- **Supplied entries**
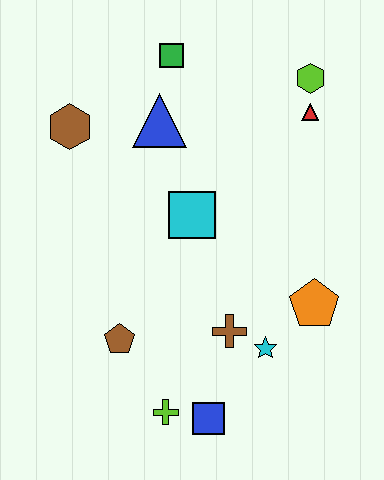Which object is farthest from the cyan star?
The green square is farthest from the cyan star.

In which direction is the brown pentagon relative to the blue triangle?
The brown pentagon is below the blue triangle.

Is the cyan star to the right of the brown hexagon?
Yes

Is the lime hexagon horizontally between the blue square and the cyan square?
No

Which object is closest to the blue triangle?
The green square is closest to the blue triangle.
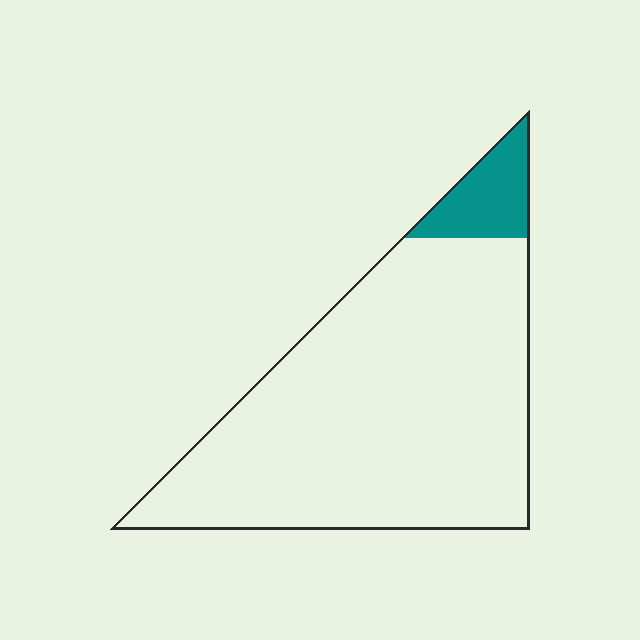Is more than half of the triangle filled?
No.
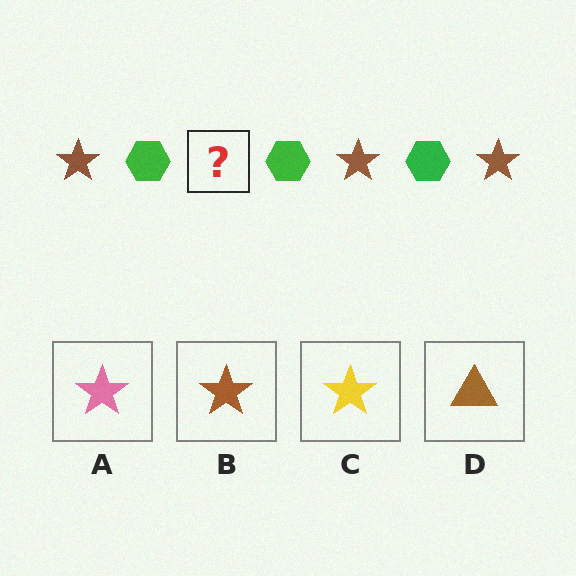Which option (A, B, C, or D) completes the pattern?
B.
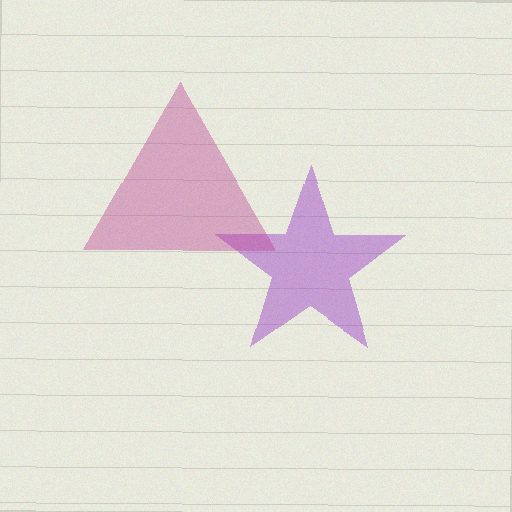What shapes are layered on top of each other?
The layered shapes are: a purple star, a magenta triangle.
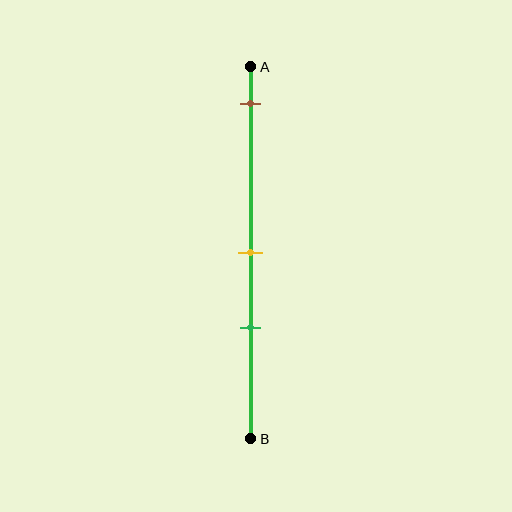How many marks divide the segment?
There are 3 marks dividing the segment.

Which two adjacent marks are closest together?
The yellow and green marks are the closest adjacent pair.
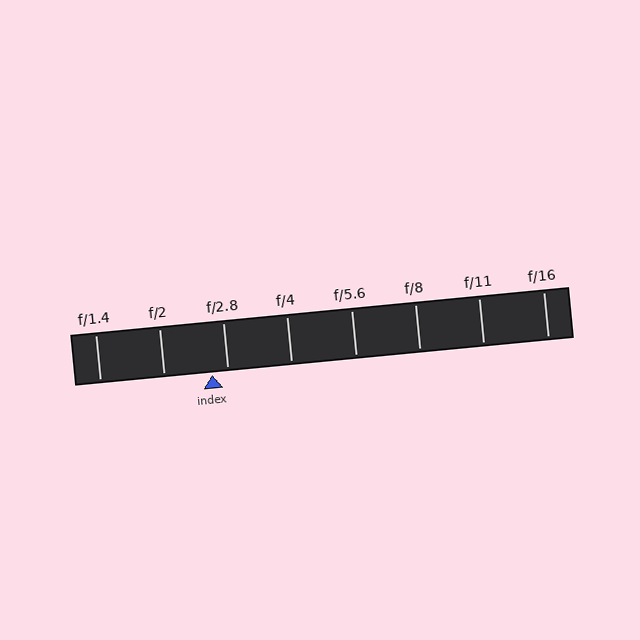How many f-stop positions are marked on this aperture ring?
There are 8 f-stop positions marked.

- **Required work**
Only the lines from the line containing "Which object is closest to the blue triangle?" through the end of the data are to be reproduced, exactly and with both ends included; pictures are omitted.

- **Exercise output**
Which object is closest to the blue triangle?
The green square is closest to the blue triangle.
Is more than half of the triangle filled?
No.
Which option (A, B, C, or D) completes the pattern?
B.
What shapes are layered on top of each other?
The layered shapes are: a purple star, a magenta triangle.
How many marks divide the segment?
There are 3 marks dividing the segment.

Which two adjacent marks are closest together?
The yellow and green marks are the closest adjacent pair.
How many f-stop positions are marked on this aperture ring?
There are 8 f-stop positions marked.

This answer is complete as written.